◆ **Short problem**
Quote the listing in full, exactly as given, minus any pictures.

◆ **Given records**
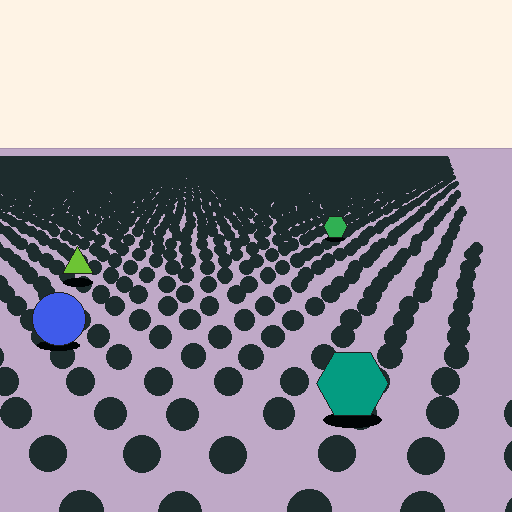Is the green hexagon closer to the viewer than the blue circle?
No. The blue circle is closer — you can tell from the texture gradient: the ground texture is coarser near it.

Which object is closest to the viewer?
The teal hexagon is closest. The texture marks near it are larger and more spread out.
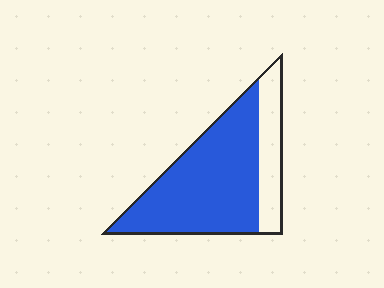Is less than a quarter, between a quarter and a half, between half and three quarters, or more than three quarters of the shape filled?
More than three quarters.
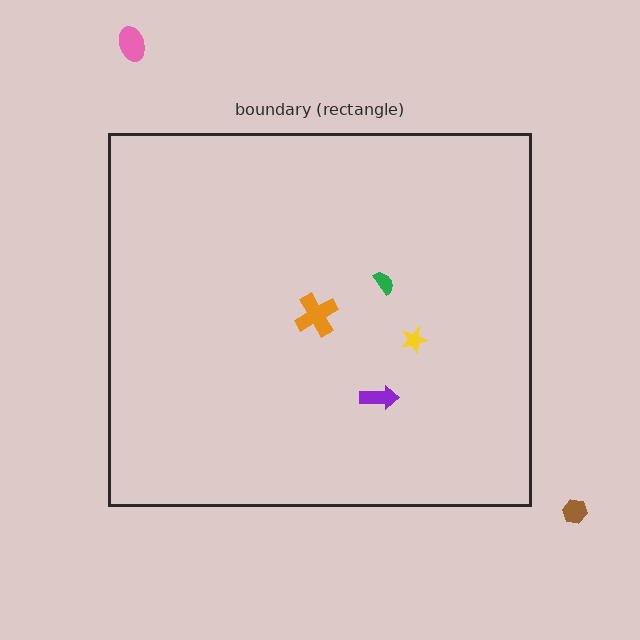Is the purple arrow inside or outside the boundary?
Inside.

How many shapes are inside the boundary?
4 inside, 2 outside.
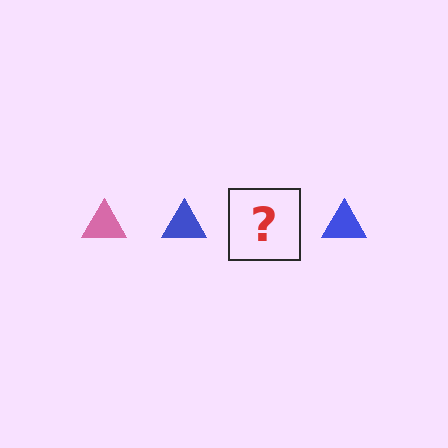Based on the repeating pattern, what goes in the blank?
The blank should be a pink triangle.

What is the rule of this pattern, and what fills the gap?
The rule is that the pattern cycles through pink, blue triangles. The gap should be filled with a pink triangle.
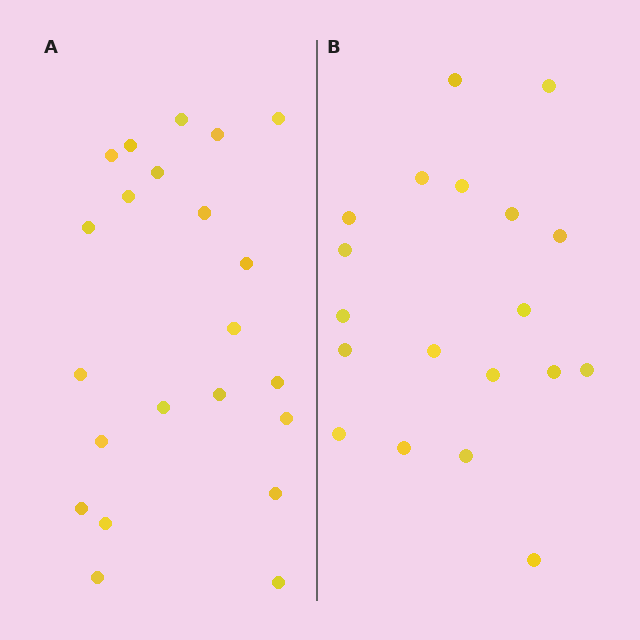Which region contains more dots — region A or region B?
Region A (the left region) has more dots.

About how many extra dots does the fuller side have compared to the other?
Region A has just a few more — roughly 2 or 3 more dots than region B.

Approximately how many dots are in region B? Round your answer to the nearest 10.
About 20 dots. (The exact count is 19, which rounds to 20.)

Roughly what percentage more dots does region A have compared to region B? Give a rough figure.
About 15% more.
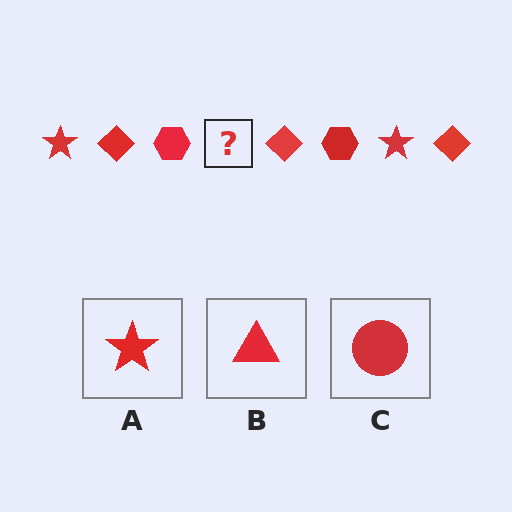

◆ **Correct result**
Is the green hexagon closer to the viewer than the blue circle?
No. The blue circle is closer — you can tell from the texture gradient: the ground texture is coarser near it.

Which object is closest to the viewer?
The teal hexagon is closest. The texture marks near it are larger and more spread out.
Is less than a quarter, between a quarter and a half, between half and three quarters, or more than three quarters of the shape filled?
More than three quarters.
Is the purple arrow inside or outside the boundary?
Inside.

How many shapes are inside the boundary?
4 inside, 2 outside.
Based on the repeating pattern, what goes in the blank?
The blank should be a pink triangle.

What is the rule of this pattern, and what fills the gap?
The rule is that the pattern cycles through pink, blue triangles. The gap should be filled with a pink triangle.
Which region contains more dots — region A or region B?
Region A (the left region) has more dots.

About how many extra dots does the fuller side have compared to the other?
Region A has just a few more — roughly 2 or 3 more dots than region B.

Approximately how many dots are in region B? Round your answer to the nearest 10.
About 20 dots. (The exact count is 19, which rounds to 20.)

Roughly what percentage more dots does region A have compared to region B? Give a rough figure.
About 15% more.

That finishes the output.